Start of Provided material

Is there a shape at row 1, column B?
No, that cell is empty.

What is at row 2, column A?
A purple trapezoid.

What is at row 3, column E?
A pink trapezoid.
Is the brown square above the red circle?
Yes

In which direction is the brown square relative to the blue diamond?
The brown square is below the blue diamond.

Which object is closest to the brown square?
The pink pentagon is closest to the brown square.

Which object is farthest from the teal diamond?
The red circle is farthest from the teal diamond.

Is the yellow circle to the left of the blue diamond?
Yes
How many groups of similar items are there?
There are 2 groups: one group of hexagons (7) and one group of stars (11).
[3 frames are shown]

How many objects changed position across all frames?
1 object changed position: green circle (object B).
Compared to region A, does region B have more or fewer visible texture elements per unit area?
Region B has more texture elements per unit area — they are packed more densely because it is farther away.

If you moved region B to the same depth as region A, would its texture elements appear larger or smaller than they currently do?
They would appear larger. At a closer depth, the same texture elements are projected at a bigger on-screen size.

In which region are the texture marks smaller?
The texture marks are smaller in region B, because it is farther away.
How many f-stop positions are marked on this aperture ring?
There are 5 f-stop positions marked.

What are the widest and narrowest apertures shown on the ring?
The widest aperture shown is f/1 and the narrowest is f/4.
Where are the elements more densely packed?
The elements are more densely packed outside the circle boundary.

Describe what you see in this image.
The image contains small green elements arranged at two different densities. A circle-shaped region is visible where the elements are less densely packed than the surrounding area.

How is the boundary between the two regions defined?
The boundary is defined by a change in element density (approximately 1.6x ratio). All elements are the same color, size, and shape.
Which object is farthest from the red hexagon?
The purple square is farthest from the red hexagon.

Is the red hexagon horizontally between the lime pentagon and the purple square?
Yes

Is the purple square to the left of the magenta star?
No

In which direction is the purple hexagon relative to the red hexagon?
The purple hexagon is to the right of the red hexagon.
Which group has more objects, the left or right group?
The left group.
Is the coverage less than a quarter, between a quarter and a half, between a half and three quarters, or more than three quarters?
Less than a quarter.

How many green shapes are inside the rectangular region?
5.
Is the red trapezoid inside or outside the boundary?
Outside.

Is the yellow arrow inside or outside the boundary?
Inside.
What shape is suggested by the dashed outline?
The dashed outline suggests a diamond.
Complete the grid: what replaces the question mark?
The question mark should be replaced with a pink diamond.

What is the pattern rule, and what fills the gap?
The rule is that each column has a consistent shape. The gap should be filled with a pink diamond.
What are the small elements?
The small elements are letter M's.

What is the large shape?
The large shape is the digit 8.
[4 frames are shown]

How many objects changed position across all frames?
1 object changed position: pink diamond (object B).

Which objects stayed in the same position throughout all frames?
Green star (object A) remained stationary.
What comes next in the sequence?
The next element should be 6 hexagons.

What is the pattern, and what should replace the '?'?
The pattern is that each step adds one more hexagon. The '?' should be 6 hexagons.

End of Provided material

> [Short problem]:
Your task is to repeat the data exactly; please include every line.

> [Result of the task]:
Is there a shape at row 1, column B?
No, that cell is empty.

What is at row 2, column A?
A purple trapezoid.

What is at row 3, column E?
A pink trapezoid.
Is the brown square above the red circle?
Yes

In which direction is the brown square relative to the blue diamond?
The brown square is below the blue diamond.

Which object is closest to the brown square?
The pink pentagon is closest to the brown square.

Which object is farthest from the teal diamond?
The red circle is farthest from the teal diamond.

Is the yellow circle to the left of the blue diamond?
Yes
How many groups of similar items are there?
There are 2 groups: one group of hexagons (7) and one group of stars (11).
[3 frames are shown]

How many objects changed position across all frames?
1 object changed position: green circle (object B).
Compared to region A, does region B have more or fewer visible texture elements per unit area?
Region B has more texture elements per unit area — they are packed more densely because it is farther away.

If you moved region B to the same depth as region A, would its texture elements appear larger or smaller than they currently do?
They would appear larger. At a closer depth, the same texture elements are projected at a bigger on-screen size.

In which region are the texture marks smaller?
The texture marks are smaller in region B, because it is farther away.
How many f-stop positions are marked on this aperture ring?
There are 5 f-stop positions marked.

What are the widest and narrowest apertures shown on the ring?
The widest aperture shown is f/1 and the narrowest is f/4.
Where are the elements more densely packed?
The elements are more densely packed outside the circle boundary.

Describe what you see in this image.
The image contains small green elements arranged at two different densities. A circle-shaped region is visible where the elements are less densely packed than the surrounding area.

How is the boundary between the two regions defined?
The boundary is defined by a change in element density (approximately 1.6x ratio). All elements are the same color, size, and shape.
Which object is farthest from the red hexagon?
The purple square is farthest from the red hexagon.

Is the red hexagon horizontally between the lime pentagon and the purple square?
Yes

Is the purple square to the left of the magenta star?
No

In which direction is the purple hexagon relative to the red hexagon?
The purple hexagon is to the right of the red hexagon.
Which group has more objects, the left or right group?
The left group.
Is the coverage less than a quarter, between a quarter and a half, between a half and three quarters, or more than three quarters?
Less than a quarter.

How many green shapes are inside the rectangular region?
5.
Is the red trapezoid inside or outside the boundary?
Outside.

Is the yellow arrow inside or outside the boundary?
Inside.
What shape is suggested by the dashed outline?
The dashed outline suggests a diamond.
Complete the grid: what replaces the question mark?
The question mark should be replaced with a pink diamond.

What is the pattern rule, and what fills the gap?
The rule is that each column has a consistent shape. The gap should be filled with a pink diamond.
What are the small elements?
The small elements are letter M's.

What is the large shape?
The large shape is the digit 8.
[4 frames are shown]

How many objects changed position across all frames?
1 object changed position: pink diamond (object B).

Which objects stayed in the same position throughout all frames?
Green star (object A) remained stationary.
What comes next in the sequence?
The next element should be 6 hexagons.

What is the pattern, and what should replace the '?'?
The pattern is that each step adds one more hexagon. The '?' should be 6 hexagons.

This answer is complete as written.